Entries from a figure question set
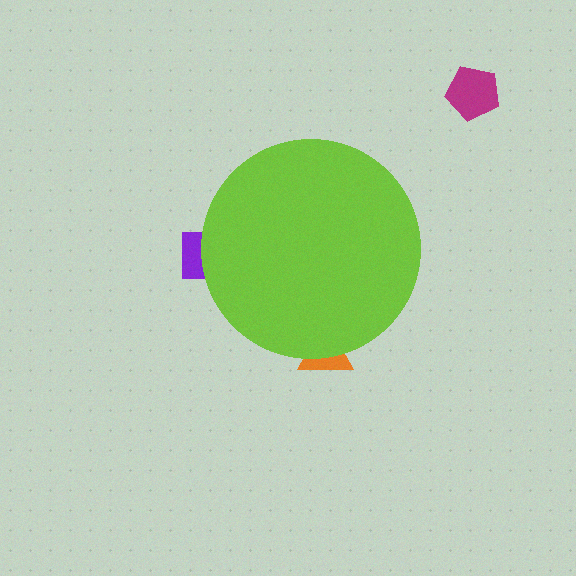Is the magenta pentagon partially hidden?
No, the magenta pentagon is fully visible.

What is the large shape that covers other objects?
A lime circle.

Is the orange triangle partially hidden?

...

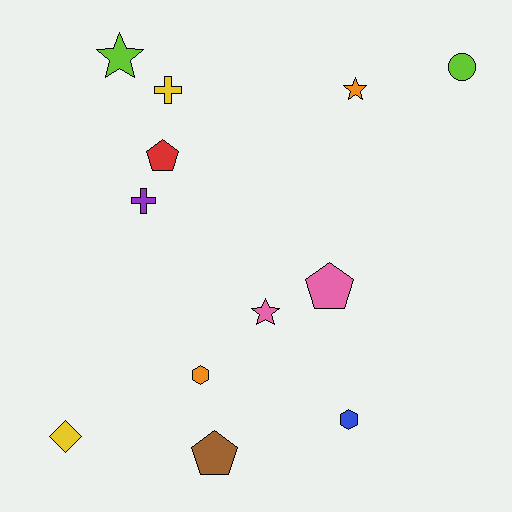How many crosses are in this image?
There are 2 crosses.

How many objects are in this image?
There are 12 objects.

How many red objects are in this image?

## Stated task
Pictures should be left out. Retype only the run of lines from the line containing "Is the magenta pentagon partially hidden?" to the line containing "Is the orange triangle partially hidden?", inclusive.

## Correct answer
Is the magenta pentagon partially hidden?
No, the magenta pentagon is fully visible.

What is the large shape that covers other objects?
A lime circle.

Is the orange triangle partially hidden?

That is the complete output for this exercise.